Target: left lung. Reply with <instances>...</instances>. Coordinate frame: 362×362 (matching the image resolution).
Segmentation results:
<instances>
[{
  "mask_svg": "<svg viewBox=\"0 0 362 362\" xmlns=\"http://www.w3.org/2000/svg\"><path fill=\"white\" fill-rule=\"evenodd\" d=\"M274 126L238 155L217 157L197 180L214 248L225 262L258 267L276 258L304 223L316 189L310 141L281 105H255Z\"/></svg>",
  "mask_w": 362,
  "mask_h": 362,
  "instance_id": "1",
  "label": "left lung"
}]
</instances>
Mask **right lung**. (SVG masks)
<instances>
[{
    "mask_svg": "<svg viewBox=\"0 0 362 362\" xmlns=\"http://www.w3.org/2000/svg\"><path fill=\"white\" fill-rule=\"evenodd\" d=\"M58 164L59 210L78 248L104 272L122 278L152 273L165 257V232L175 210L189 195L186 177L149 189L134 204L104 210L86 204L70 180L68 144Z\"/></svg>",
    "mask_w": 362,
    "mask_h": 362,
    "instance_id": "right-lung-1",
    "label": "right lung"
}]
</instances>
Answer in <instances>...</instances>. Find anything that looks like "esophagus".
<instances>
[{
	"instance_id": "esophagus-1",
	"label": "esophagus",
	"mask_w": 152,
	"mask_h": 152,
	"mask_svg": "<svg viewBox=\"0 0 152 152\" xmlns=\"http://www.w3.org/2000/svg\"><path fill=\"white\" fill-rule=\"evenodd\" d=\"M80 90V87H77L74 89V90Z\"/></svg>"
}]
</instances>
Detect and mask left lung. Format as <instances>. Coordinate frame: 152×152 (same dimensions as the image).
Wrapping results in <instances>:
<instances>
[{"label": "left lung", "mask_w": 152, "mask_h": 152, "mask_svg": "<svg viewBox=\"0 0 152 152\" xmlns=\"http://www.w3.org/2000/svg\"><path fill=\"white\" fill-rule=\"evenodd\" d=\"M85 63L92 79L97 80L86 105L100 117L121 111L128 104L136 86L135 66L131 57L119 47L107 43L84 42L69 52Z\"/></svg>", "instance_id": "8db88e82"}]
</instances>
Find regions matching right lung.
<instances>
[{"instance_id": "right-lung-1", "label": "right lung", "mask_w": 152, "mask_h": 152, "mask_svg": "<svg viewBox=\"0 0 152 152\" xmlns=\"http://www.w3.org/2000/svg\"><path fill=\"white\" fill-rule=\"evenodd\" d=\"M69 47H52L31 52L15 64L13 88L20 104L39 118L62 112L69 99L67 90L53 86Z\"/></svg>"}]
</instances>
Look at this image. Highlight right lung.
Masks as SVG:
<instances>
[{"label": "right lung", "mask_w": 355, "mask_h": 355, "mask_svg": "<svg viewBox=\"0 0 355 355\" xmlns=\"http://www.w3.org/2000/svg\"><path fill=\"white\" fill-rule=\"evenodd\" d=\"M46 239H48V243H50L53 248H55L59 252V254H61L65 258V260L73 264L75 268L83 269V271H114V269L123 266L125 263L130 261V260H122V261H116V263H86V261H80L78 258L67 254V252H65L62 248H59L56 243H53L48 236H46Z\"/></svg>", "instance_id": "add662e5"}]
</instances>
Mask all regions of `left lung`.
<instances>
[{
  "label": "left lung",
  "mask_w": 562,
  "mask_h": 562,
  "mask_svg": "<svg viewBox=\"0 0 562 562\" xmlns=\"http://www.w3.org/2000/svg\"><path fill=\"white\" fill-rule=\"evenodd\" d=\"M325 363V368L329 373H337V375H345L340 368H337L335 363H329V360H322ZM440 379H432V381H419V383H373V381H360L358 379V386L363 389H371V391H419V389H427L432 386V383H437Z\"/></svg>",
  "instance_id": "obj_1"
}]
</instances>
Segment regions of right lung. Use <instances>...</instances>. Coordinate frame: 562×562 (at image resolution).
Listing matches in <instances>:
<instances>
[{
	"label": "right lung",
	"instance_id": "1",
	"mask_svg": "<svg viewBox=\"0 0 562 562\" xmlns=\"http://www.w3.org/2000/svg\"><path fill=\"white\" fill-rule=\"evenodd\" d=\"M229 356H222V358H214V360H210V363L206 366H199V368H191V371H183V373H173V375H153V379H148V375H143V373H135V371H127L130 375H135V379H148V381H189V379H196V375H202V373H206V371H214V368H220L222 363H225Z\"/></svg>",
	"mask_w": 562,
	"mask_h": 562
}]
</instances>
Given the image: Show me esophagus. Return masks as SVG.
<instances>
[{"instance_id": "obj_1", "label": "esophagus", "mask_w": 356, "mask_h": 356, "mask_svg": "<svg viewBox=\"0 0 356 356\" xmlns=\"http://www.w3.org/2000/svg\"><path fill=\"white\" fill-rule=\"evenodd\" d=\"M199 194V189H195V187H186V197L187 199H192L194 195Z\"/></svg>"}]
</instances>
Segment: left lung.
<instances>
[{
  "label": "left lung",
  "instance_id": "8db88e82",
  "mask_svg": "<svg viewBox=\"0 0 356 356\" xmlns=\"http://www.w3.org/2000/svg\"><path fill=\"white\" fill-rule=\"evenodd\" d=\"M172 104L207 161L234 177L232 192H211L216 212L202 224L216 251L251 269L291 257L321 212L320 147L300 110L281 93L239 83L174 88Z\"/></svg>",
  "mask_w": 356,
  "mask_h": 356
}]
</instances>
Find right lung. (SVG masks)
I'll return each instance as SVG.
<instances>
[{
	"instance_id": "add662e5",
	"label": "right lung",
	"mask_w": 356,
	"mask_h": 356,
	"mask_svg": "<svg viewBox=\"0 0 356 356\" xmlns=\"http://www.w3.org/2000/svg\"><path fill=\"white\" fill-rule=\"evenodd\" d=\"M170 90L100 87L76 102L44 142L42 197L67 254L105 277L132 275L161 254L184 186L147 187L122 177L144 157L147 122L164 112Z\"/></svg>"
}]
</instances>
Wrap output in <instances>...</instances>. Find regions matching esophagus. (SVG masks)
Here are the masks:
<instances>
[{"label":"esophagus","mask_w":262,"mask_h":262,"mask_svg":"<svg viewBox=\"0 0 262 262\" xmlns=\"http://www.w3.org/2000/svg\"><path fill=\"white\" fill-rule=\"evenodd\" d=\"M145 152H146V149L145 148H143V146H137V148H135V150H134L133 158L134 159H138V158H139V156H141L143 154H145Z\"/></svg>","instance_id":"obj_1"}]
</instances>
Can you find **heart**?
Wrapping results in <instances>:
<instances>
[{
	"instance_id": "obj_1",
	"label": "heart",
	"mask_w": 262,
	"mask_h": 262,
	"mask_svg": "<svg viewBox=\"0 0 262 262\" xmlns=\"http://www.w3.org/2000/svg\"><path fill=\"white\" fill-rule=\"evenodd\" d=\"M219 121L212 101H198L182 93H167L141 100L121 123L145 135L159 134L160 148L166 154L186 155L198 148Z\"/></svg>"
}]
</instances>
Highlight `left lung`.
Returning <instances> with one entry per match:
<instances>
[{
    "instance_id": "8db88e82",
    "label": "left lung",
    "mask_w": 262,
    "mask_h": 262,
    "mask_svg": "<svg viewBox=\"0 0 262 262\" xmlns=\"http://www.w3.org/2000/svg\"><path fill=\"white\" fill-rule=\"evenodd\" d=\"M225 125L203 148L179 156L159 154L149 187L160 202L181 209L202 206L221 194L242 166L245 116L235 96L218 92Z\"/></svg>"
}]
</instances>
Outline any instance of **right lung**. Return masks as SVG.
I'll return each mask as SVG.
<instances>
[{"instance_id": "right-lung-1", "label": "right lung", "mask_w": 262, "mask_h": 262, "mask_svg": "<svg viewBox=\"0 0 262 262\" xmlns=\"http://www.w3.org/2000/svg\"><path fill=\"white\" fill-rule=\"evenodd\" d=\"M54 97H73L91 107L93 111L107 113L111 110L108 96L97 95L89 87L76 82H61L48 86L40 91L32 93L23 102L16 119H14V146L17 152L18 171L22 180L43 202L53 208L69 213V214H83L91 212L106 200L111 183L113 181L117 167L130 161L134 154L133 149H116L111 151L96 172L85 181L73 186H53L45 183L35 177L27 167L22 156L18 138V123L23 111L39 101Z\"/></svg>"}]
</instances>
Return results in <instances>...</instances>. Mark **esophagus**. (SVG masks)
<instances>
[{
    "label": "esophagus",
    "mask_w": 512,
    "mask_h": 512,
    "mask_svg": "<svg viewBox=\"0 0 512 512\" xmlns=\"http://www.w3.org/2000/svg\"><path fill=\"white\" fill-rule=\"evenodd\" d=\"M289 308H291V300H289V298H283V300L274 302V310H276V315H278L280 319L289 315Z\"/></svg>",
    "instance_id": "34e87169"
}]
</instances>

==*==

> _Task statement_: Report each line in the rows above that contains the word "Coordinate". Case counts, so a line matches only if it has that same capitalization.

> _Exercise answer_:
Target: left lung. Reply with <instances>...</instances>. Coordinate frame: 362×362 (matching the image resolution).
Detect and mask left lung. Format as <instances>. Coordinate frame: 152×152 (same dimensions as the image).
Segment regions of right lung. Use <instances>...</instances>. Coordinate frame: 562×562 (at image resolution).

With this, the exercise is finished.